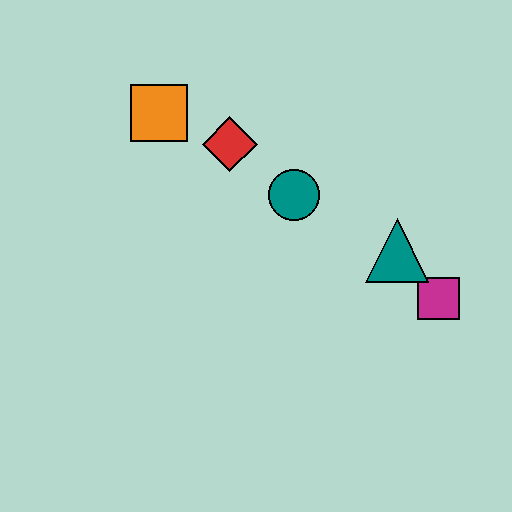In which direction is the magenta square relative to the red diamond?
The magenta square is to the right of the red diamond.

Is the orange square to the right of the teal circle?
No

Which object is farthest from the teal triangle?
The orange square is farthest from the teal triangle.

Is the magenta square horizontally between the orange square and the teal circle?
No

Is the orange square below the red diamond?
No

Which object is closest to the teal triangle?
The magenta square is closest to the teal triangle.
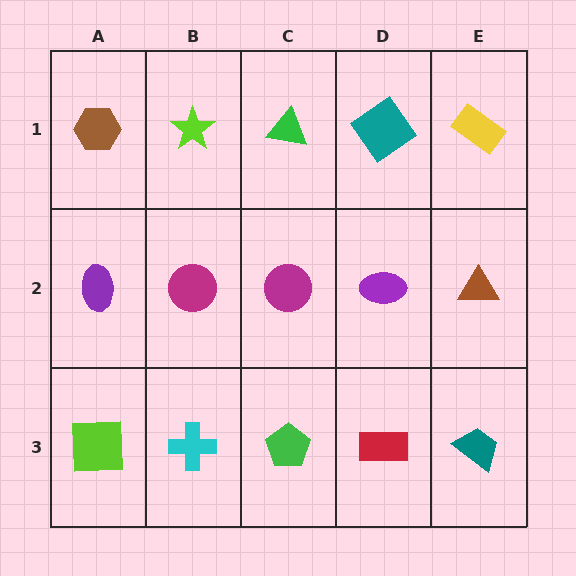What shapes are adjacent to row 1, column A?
A purple ellipse (row 2, column A), a lime star (row 1, column B).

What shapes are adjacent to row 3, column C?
A magenta circle (row 2, column C), a cyan cross (row 3, column B), a red rectangle (row 3, column D).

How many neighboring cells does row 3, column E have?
2.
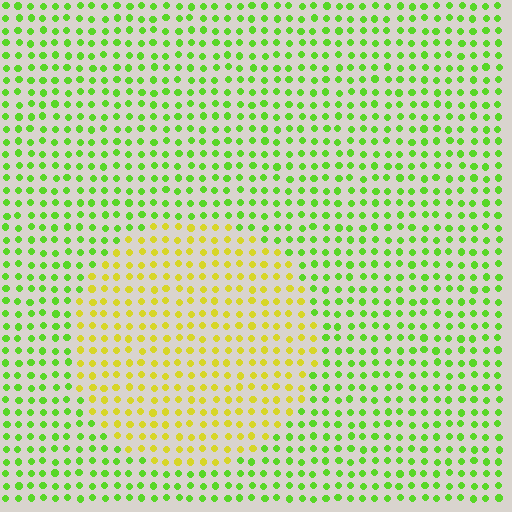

------------------------------------------------------------

Requirement:
Do not copy pictures. Restate exactly the lines from the one containing "Which object is closest to the teal triangle?" through the last line of the records.

Written answer:
Which object is closest to the teal triangle?
The magenta square is closest to the teal triangle.
What shapes are adjacent to row 1, column A?
A purple ellipse (row 2, column A), a lime star (row 1, column B).

What shapes are adjacent to row 3, column C?
A magenta circle (row 2, column C), a cyan cross (row 3, column B), a red rectangle (row 3, column D).

How many neighboring cells does row 3, column E have?
2.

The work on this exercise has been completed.